• **EXERCISE**
With the images removed, repeat the data below exactly.

+++ EXTRACTED ENTRIES +++

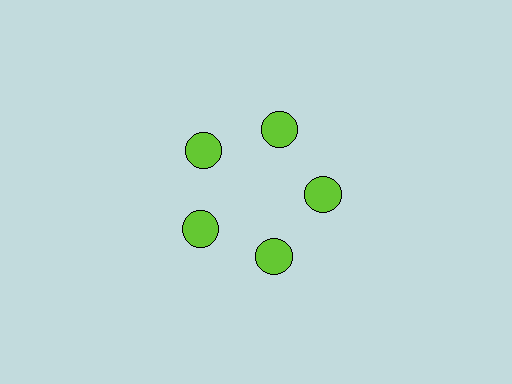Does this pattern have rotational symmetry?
Yes, this pattern has 5-fold rotational symmetry. It looks the same after rotating 72 degrees around the center.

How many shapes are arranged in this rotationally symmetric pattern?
There are 5 shapes, arranged in 5 groups of 1.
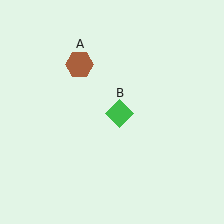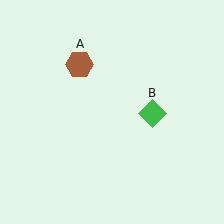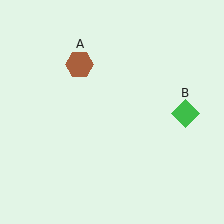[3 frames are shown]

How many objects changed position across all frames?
1 object changed position: green diamond (object B).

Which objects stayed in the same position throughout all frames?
Brown hexagon (object A) remained stationary.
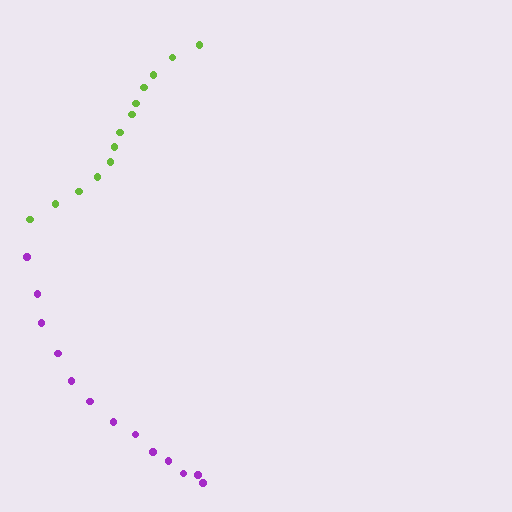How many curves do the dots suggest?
There are 2 distinct paths.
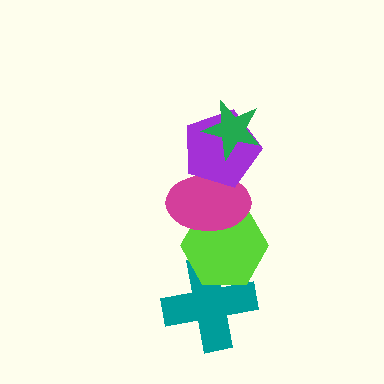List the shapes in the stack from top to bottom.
From top to bottom: the green star, the purple pentagon, the magenta ellipse, the lime hexagon, the teal cross.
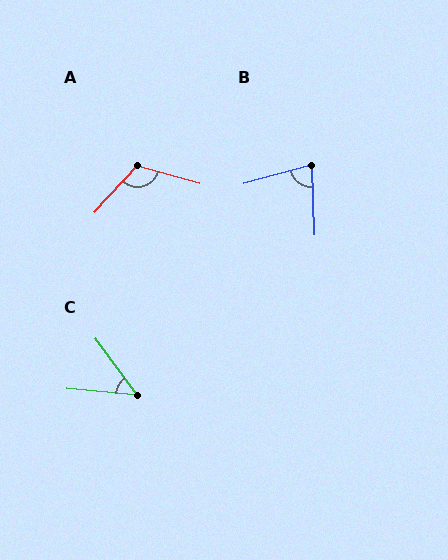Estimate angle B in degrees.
Approximately 77 degrees.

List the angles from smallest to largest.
C (49°), B (77°), A (117°).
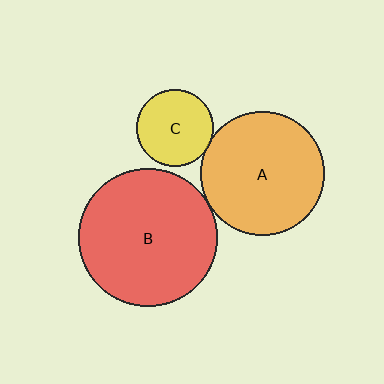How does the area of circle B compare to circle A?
Approximately 1.2 times.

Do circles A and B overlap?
Yes.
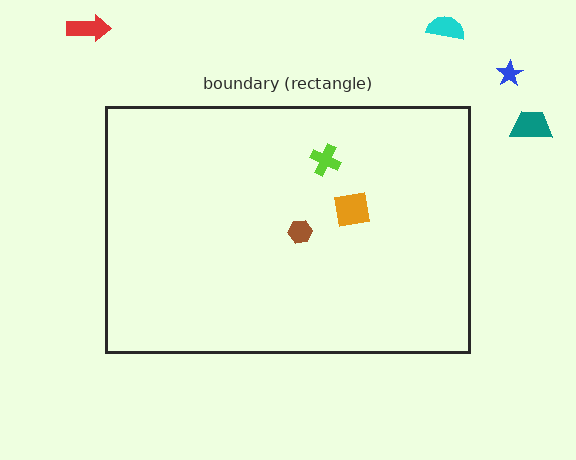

+++

• **THE ANSWER**
Does this pattern have rotational symmetry?
Yes, this pattern has 5-fold rotational symmetry. It looks the same after rotating 72 degrees around the center.

How many shapes are arranged in this rotationally symmetric pattern?
There are 5 shapes, arranged in 5 groups of 1.
[3 frames are shown]

How many objects changed position across all frames?
1 object changed position: green diamond (object B).

Which objects stayed in the same position throughout all frames?
Brown hexagon (object A) remained stationary.
How many curves do the dots suggest?
There are 2 distinct paths.
List the shapes in the stack from top to bottom.
From top to bottom: the green star, the purple pentagon, the magenta ellipse, the lime hexagon, the teal cross.
Estimate angle B in degrees.
Approximately 77 degrees.

List the angles from smallest to largest.
C (49°), B (77°), A (117°).
How does the area of circle B compare to circle A?
Approximately 1.2 times.

Do circles A and B overlap?
Yes.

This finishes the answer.